(Stored data)
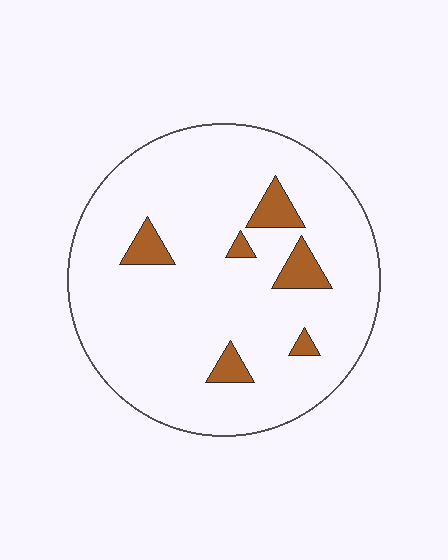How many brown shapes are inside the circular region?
6.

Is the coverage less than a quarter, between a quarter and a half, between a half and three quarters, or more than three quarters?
Less than a quarter.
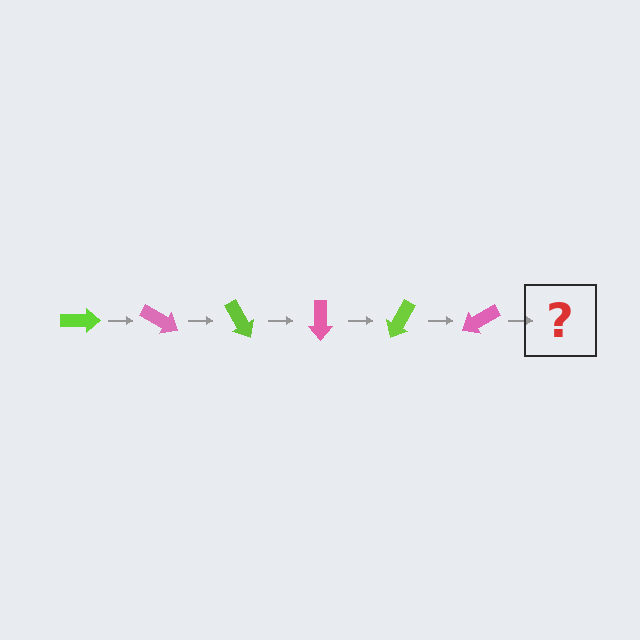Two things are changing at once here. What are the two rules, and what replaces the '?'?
The two rules are that it rotates 30 degrees clockwise each step and the color cycles through lime and pink. The '?' should be a lime arrow, rotated 180 degrees clockwise from the start.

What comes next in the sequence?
The next element should be a lime arrow, rotated 180 degrees clockwise from the start.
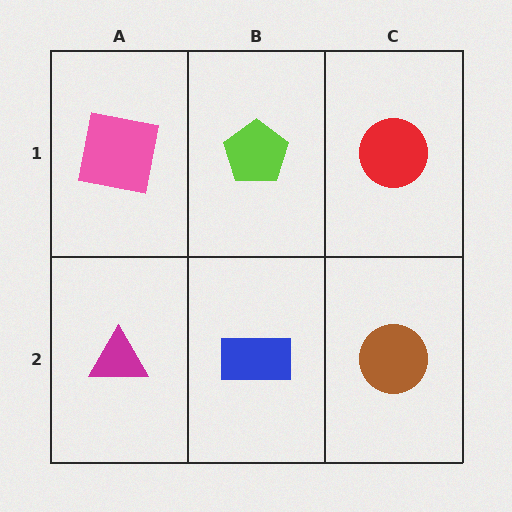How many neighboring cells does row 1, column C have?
2.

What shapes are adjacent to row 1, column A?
A magenta triangle (row 2, column A), a lime pentagon (row 1, column B).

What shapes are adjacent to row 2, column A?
A pink square (row 1, column A), a blue rectangle (row 2, column B).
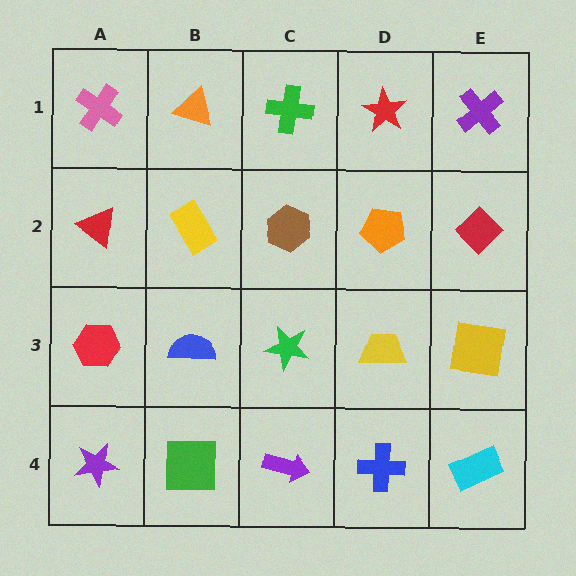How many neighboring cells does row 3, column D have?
4.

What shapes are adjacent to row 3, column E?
A red diamond (row 2, column E), a cyan rectangle (row 4, column E), a yellow trapezoid (row 3, column D).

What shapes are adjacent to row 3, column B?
A yellow rectangle (row 2, column B), a green square (row 4, column B), a red hexagon (row 3, column A), a green star (row 3, column C).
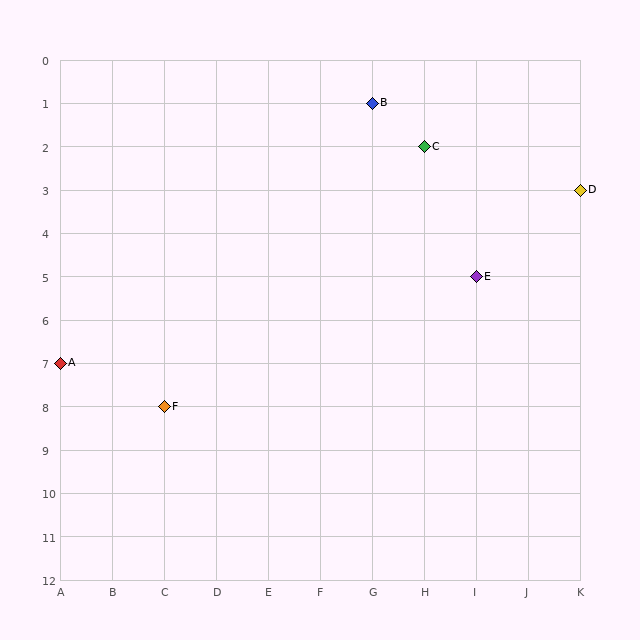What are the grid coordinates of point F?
Point F is at grid coordinates (C, 8).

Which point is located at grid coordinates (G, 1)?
Point B is at (G, 1).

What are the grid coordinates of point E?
Point E is at grid coordinates (I, 5).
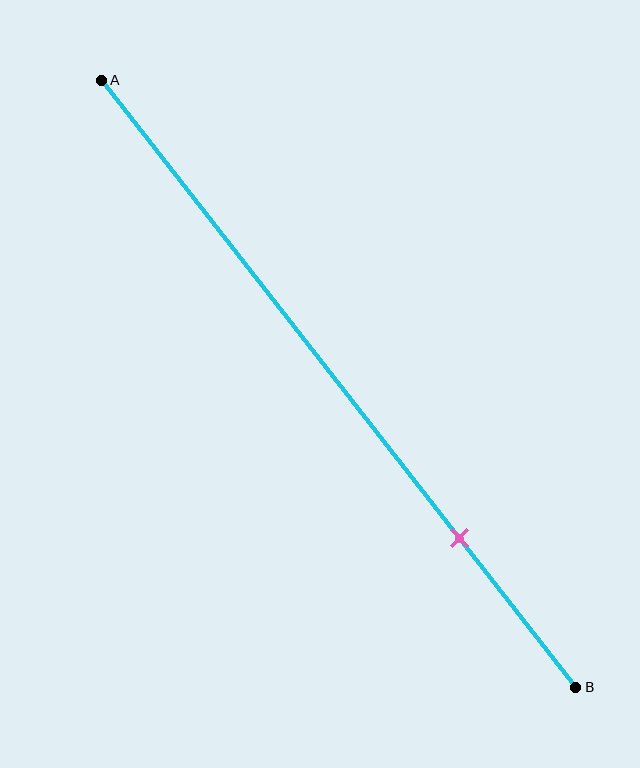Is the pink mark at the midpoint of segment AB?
No, the mark is at about 75% from A, not at the 50% midpoint.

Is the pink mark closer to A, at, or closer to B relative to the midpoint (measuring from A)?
The pink mark is closer to point B than the midpoint of segment AB.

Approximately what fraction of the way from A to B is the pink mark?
The pink mark is approximately 75% of the way from A to B.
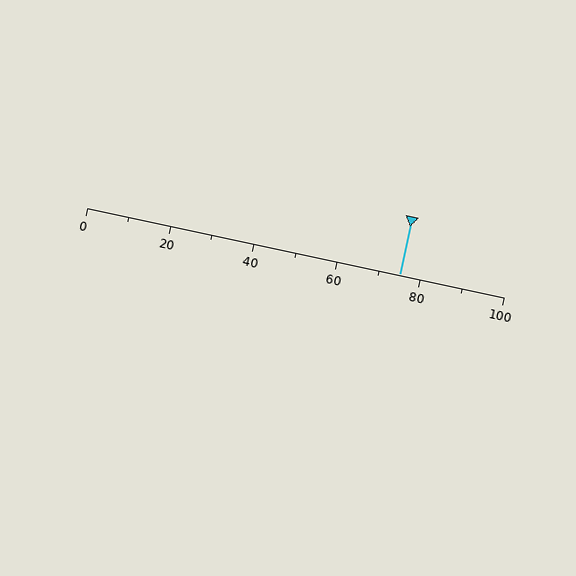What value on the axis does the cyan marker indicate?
The marker indicates approximately 75.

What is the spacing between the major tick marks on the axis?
The major ticks are spaced 20 apart.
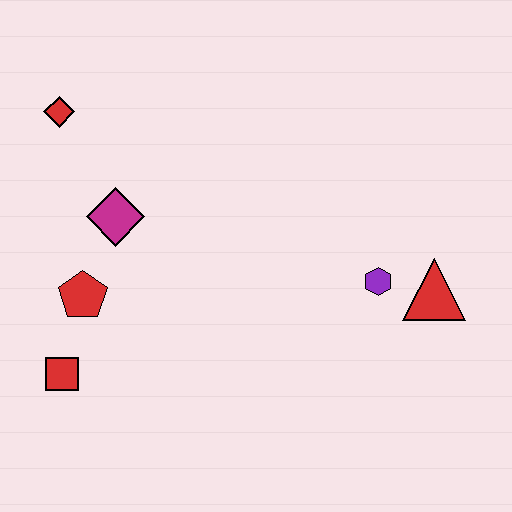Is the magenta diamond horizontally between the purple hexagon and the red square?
Yes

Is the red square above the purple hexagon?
No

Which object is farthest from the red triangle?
The red diamond is farthest from the red triangle.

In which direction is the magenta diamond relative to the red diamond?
The magenta diamond is below the red diamond.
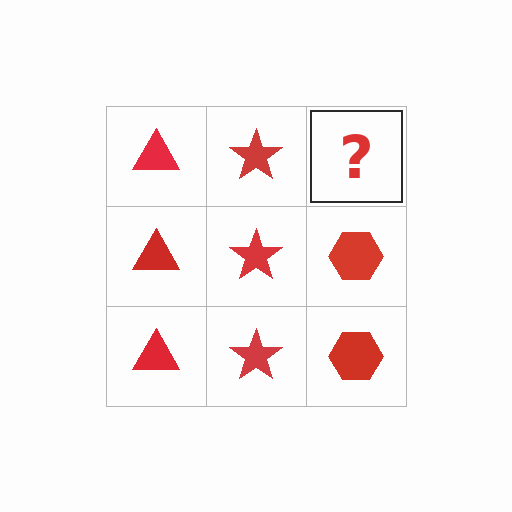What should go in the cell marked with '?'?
The missing cell should contain a red hexagon.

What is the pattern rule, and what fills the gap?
The rule is that each column has a consistent shape. The gap should be filled with a red hexagon.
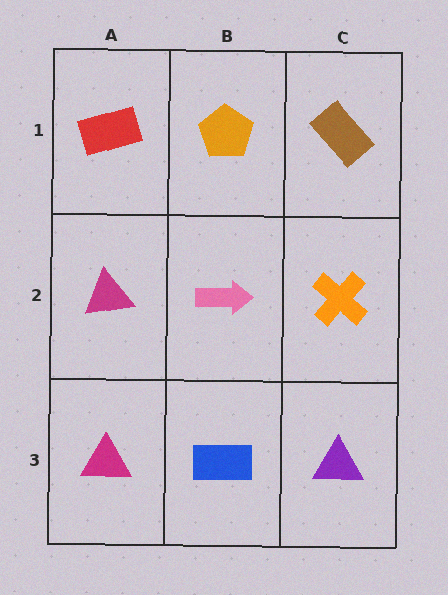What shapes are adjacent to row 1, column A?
A magenta triangle (row 2, column A), an orange pentagon (row 1, column B).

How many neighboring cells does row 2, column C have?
3.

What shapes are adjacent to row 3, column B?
A pink arrow (row 2, column B), a magenta triangle (row 3, column A), a purple triangle (row 3, column C).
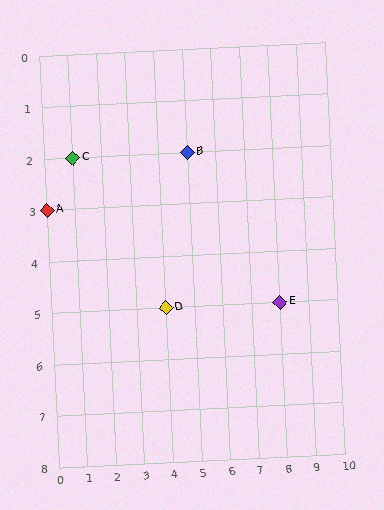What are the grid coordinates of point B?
Point B is at grid coordinates (5, 2).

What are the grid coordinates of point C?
Point C is at grid coordinates (1, 2).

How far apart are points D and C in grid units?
Points D and C are 3 columns and 3 rows apart (about 4.2 grid units diagonally).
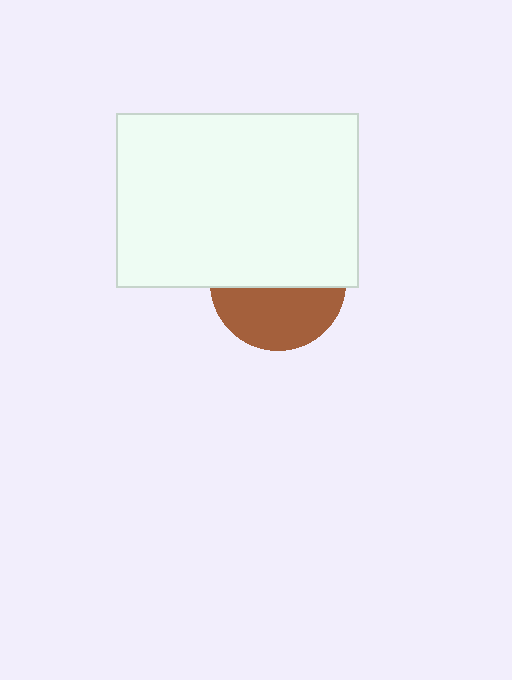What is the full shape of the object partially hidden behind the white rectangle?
The partially hidden object is a brown circle.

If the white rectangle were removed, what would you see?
You would see the complete brown circle.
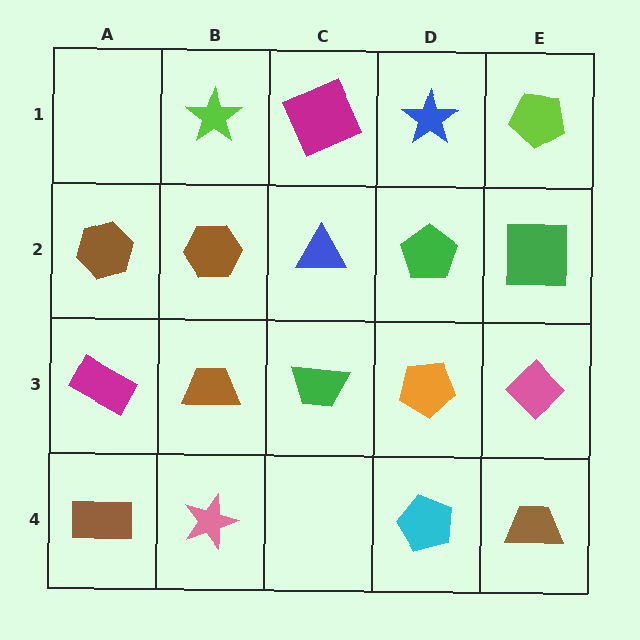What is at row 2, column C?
A blue triangle.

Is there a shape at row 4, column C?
No, that cell is empty.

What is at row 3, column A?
A magenta rectangle.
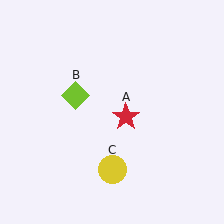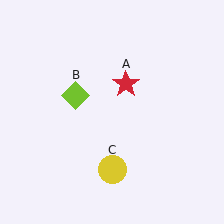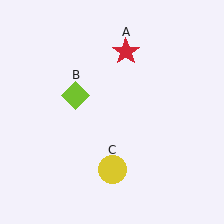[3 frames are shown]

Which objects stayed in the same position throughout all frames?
Lime diamond (object B) and yellow circle (object C) remained stationary.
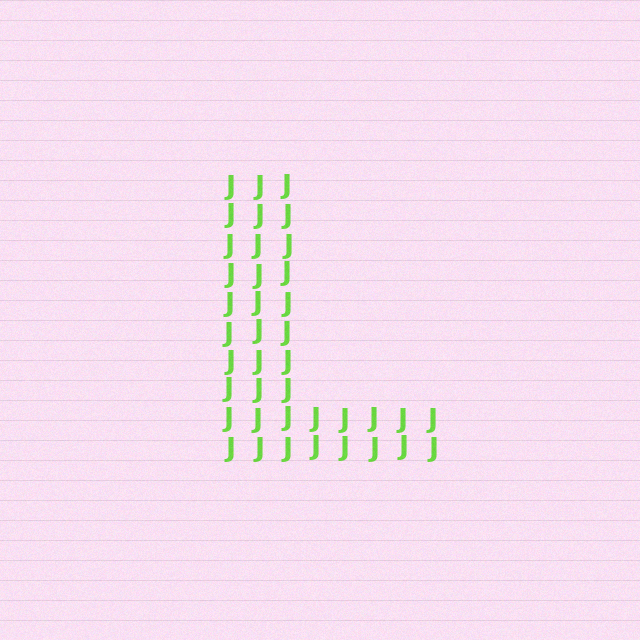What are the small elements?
The small elements are letter J's.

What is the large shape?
The large shape is the letter L.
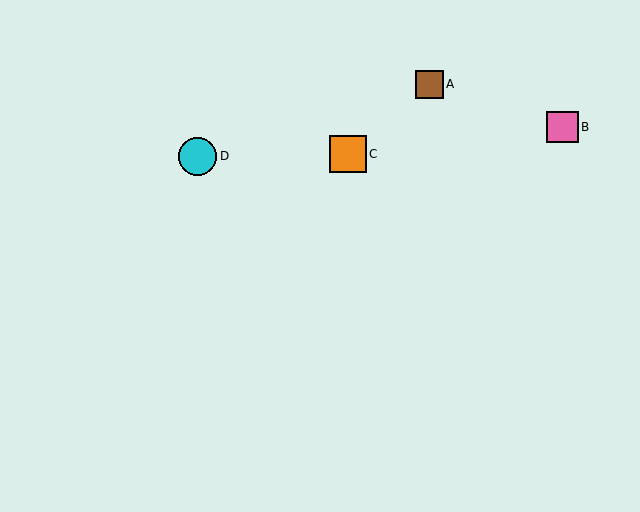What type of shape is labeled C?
Shape C is an orange square.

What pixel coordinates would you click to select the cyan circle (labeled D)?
Click at (198, 156) to select the cyan circle D.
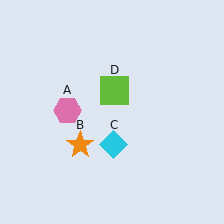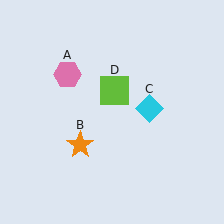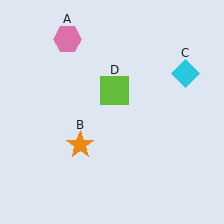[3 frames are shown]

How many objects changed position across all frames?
2 objects changed position: pink hexagon (object A), cyan diamond (object C).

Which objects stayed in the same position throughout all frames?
Orange star (object B) and lime square (object D) remained stationary.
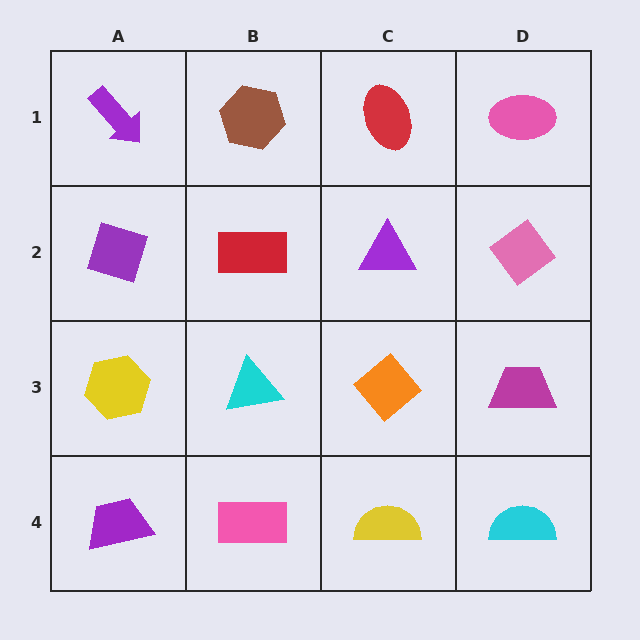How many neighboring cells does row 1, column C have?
3.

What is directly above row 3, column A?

> Activity: Give every entry above again, exactly, and keep all pictures out of it.

> Result:
How many brown shapes are inside the circular region?
6.

Is the coverage less than a quarter, between a quarter and a half, between a half and three quarters, or more than three quarters?
Less than a quarter.
Two things are changing at once here. What are the two rules, and what replaces the '?'?
The two rules are that it rotates 30 degrees clockwise each step and the color cycles through lime and pink. The '?' should be a lime arrow, rotated 180 degrees clockwise from the start.

What comes next in the sequence?
The next element should be a lime arrow, rotated 180 degrees clockwise from the start.
How many neighboring cells does row 1, column C have?
2.

What shapes are adjacent to row 1, column A?
A magenta triangle (row 2, column A), a lime pentagon (row 1, column B).

What shapes are adjacent to row 2, column A?
A pink square (row 1, column A), a blue rectangle (row 2, column B).
How many neighboring cells does row 3, column D have?
4.

What shapes are adjacent to row 3, column E?
A red diamond (row 2, column E), a cyan rectangle (row 4, column E), a yellow trapezoid (row 3, column D).

What shapes are adjacent to row 3, column B?
A yellow rectangle (row 2, column B), a green square (row 4, column B), a red hexagon (row 3, column A), a green star (row 3, column C).
What are the grid coordinates of point F?
Point F is at grid coordinates (C, 8).

Which point is located at grid coordinates (G, 1)?
Point B is at (G, 1).

What are the grid coordinates of point E?
Point E is at grid coordinates (I, 5).
Is the pink mark at the midpoint of segment AB?
No, the mark is at about 75% from A, not at the 50% midpoint.

Is the pink mark closer to A, at, or closer to B relative to the midpoint (measuring from A)?
The pink mark is closer to point B than the midpoint of segment AB.

Approximately what fraction of the way from A to B is the pink mark?
The pink mark is approximately 75% of the way from A to B.
What value on the axis does the cyan marker indicate?
The marker indicates approximately 75.

What is the spacing between the major tick marks on the axis?
The major ticks are spaced 20 apart.
Is the magenta diamond horizontally between the purple hexagon and the red square?
Yes

Is the red square above the purple hexagon?
No

Which object is farthest from the red triangle?
The red diamond is farthest from the red triangle.

In which direction is the magenta diamond relative to the red diamond?
The magenta diamond is below the red diamond.
What should go in the cell marked with '?'?
The missing cell should contain a red hexagon.

What is the pattern rule, and what fills the gap?
The rule is that each column has a consistent shape. The gap should be filled with a red hexagon.
What shapes are adjacent to row 1, column A?
A magenta triangle (row 2, column A), an orange pentagon (row 1, column B).

How many neighboring cells does row 2, column C have?
3.

What shapes are adjacent to row 3, column B?
A pink arrow (row 2, column B), a magenta triangle (row 3, column A), a purple triangle (row 3, column C).
What are the grid coordinates of point B?
Point B is at grid coordinates (5, 2).

What are the grid coordinates of point C?
Point C is at grid coordinates (1, 2).

How far apart are points D and C in grid units?
Points D and C are 3 columns and 3 rows apart (about 4.2 grid units diagonally).
What is the full shape of the object partially hidden behind the white rectangle?
The partially hidden object is a brown circle.

If the white rectangle were removed, what would you see?
You would see the complete brown circle.
What is at row 2, column C?
A blue triangle.

Is there a shape at row 4, column C?
No, that cell is empty.

What is at row 3, column A?
A magenta rectangle.
[3 frames are shown]

Which objects stayed in the same position throughout all frames?
Lime diamond (object B) and yellow circle (object C) remained stationary.
What are the small elements?
The small elements are letter J's.

What is the large shape?
The large shape is the letter L.
What type of shape is labeled C?
Shape C is an orange square.

What pixel coordinates would you click to select the cyan circle (labeled D)?
Click at (198, 156) to select the cyan circle D.
[3 frames are shown]

How many objects changed position across all frames?
2 objects changed position: pink hexagon (object A), cyan diamond (object C).

Which objects stayed in the same position throughout all frames?
Orange star (object B) and lime square (object D) remained stationary.
How many neighboring cells does row 1, column C have?
3.

What is directly above row 3, column A?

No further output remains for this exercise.